[Questions about shape properties]
○ ○ ○ ○ ○ ○ ○

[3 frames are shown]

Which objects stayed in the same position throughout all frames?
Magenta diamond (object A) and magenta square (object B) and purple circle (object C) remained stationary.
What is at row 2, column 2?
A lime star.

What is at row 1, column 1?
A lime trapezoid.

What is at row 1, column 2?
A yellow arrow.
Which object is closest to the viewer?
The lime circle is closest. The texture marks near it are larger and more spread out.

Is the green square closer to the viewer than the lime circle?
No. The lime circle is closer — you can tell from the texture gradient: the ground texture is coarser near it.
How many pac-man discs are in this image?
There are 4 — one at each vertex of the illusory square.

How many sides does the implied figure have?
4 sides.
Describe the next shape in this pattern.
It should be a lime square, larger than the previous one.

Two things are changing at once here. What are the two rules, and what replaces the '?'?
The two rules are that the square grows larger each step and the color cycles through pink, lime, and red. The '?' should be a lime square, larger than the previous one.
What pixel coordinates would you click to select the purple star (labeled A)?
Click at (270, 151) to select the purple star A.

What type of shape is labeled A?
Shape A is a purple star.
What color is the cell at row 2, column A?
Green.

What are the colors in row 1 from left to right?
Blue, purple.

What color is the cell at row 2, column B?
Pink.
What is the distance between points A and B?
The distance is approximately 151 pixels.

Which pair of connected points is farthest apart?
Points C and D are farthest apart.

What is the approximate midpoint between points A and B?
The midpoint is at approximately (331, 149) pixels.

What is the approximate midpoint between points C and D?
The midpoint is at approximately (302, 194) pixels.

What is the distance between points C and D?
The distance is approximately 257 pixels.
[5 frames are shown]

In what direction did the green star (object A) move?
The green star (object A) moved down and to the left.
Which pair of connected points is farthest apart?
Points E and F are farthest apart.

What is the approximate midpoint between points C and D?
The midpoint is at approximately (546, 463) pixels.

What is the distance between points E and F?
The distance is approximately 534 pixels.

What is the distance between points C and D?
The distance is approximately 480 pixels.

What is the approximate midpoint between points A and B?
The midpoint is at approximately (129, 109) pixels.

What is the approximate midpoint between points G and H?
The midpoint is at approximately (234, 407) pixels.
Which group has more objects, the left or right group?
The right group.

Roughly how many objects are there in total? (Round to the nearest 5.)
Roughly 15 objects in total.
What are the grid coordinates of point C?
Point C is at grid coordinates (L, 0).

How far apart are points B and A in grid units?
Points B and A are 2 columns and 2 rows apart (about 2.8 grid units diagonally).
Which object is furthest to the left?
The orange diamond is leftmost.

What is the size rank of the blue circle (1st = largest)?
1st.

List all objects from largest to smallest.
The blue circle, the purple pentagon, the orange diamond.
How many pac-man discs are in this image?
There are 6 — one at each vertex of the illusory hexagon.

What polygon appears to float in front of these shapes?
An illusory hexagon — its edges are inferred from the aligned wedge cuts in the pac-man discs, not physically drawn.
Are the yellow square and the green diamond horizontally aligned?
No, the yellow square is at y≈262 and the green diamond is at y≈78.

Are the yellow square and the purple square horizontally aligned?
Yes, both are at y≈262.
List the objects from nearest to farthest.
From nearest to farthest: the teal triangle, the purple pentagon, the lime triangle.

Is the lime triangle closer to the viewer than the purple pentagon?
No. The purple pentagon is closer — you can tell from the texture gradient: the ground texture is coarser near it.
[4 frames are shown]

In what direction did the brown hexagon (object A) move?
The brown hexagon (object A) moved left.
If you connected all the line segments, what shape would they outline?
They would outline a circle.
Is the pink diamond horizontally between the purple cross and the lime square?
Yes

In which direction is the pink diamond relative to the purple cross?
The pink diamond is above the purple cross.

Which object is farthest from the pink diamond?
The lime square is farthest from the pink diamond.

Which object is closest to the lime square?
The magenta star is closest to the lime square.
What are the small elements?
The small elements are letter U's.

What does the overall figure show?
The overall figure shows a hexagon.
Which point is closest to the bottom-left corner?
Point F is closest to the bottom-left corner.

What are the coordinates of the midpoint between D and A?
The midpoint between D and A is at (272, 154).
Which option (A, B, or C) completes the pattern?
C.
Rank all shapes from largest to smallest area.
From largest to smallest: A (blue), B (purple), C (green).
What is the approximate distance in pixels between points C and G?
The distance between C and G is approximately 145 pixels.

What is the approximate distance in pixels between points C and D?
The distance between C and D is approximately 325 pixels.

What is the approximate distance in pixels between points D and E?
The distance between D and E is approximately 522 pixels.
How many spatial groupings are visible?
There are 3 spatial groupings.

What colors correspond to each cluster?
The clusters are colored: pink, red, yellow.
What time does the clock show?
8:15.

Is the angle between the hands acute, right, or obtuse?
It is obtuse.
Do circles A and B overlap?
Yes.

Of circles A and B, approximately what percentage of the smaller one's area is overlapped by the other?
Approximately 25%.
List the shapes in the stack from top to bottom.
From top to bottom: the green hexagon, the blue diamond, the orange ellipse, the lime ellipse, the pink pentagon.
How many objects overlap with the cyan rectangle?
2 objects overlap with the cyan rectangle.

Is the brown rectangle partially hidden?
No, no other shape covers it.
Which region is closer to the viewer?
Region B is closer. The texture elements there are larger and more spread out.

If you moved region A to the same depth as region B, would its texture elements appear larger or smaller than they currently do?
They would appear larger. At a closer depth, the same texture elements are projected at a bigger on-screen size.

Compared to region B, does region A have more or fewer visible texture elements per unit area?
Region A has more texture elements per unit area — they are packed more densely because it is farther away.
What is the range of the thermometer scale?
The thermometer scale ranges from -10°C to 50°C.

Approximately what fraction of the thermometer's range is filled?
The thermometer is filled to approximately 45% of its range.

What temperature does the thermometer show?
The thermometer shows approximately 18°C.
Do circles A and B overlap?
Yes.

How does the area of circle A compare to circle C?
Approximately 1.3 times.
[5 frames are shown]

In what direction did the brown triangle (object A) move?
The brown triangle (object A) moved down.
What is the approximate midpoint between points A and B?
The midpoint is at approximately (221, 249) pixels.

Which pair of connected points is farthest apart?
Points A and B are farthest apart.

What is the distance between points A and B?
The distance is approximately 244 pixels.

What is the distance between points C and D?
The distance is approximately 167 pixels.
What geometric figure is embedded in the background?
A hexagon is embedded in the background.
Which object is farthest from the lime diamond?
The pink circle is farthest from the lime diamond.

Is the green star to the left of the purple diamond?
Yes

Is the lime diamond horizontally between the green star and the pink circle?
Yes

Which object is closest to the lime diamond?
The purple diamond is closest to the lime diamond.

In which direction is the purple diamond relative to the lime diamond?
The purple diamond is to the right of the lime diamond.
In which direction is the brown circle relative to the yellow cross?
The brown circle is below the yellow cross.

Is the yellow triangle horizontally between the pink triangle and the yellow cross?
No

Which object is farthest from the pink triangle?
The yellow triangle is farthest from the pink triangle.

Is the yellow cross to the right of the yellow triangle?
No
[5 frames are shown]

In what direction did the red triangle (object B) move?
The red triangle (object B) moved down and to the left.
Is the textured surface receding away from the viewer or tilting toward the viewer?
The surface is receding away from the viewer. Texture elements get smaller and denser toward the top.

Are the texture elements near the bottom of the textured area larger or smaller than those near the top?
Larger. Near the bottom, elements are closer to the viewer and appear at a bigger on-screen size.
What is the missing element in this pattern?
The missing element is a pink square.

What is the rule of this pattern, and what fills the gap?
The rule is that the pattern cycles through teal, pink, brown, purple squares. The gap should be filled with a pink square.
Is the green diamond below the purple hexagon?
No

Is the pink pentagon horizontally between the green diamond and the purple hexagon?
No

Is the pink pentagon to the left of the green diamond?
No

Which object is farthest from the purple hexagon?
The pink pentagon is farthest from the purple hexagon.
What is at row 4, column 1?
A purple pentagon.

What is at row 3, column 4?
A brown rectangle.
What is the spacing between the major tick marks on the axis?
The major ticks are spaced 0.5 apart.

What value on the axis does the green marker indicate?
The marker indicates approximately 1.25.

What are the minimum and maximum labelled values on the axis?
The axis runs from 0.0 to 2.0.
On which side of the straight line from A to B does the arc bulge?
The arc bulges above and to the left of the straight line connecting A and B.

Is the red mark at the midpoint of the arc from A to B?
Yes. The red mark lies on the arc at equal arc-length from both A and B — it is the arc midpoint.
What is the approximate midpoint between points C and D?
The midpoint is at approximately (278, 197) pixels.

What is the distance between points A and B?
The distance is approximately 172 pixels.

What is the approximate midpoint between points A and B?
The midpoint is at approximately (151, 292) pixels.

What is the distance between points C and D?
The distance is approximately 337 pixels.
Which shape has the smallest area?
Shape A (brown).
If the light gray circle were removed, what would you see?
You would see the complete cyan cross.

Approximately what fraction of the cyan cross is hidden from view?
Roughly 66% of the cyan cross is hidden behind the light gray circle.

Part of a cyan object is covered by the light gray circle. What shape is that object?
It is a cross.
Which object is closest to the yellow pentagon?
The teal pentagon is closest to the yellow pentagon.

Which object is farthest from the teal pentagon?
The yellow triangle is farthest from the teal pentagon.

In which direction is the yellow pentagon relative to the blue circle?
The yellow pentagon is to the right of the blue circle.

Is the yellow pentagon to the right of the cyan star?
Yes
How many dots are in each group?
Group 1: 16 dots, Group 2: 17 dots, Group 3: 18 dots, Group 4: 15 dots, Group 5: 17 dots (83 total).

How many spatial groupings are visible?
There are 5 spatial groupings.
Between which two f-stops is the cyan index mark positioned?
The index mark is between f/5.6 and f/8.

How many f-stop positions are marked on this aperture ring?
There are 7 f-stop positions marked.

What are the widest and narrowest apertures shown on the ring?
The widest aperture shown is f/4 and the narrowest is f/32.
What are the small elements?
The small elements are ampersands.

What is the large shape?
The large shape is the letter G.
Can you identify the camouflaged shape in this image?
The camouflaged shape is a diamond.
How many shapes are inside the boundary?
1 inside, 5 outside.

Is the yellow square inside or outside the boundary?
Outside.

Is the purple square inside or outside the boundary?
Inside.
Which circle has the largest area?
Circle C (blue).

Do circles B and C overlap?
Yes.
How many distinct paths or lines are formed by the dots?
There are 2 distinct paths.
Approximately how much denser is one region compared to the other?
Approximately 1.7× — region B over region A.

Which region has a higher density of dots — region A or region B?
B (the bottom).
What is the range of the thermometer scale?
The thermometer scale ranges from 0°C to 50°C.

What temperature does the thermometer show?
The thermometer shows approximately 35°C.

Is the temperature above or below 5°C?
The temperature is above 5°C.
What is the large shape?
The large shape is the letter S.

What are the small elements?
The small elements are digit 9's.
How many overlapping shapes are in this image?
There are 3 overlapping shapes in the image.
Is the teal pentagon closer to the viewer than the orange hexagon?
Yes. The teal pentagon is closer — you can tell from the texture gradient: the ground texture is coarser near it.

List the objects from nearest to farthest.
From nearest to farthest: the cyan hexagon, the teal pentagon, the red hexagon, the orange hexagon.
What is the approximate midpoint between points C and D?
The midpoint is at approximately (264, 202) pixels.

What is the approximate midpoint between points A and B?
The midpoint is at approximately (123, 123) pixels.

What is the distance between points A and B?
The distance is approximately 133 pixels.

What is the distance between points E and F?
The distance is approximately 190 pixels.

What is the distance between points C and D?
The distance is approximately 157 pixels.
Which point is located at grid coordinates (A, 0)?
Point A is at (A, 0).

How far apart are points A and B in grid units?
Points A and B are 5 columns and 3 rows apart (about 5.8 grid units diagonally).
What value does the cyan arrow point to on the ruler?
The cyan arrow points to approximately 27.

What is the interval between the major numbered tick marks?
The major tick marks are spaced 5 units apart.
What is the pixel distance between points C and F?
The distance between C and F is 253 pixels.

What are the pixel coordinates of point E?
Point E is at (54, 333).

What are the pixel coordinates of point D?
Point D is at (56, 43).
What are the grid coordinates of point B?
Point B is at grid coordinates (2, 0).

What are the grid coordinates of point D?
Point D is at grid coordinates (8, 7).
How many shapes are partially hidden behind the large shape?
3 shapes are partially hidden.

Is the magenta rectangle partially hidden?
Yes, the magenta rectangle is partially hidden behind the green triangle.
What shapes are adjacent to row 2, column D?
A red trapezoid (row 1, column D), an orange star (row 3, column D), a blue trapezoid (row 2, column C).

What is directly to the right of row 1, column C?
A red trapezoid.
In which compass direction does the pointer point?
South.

○ ○ ○ ○ ○ ○ ○

DIRECTION:
Only the lines from the one holding "What are the grid coordinates of point D?" through the end of the listing should be given again, exactly and with both ends included.

TASK ANSWER:
What are the grid coordinates of point D?
Point D is at grid coordinates (8, 7).
How many shapes are partially hidden behind the large shape?
3 shapes are partially hidden.

Is the magenta rectangle partially hidden?
Yes, the magenta rectangle is partially hidden behind the green triangle.
What shapes are adjacent to row 2, column D?
A red trapezoid (row 1, column D), an orange star (row 3, column D), a blue trapezoid (row 2, column C).

What is directly to the right of row 1, column C?
A red trapezoid.
In which compass direction does the pointer point?
South.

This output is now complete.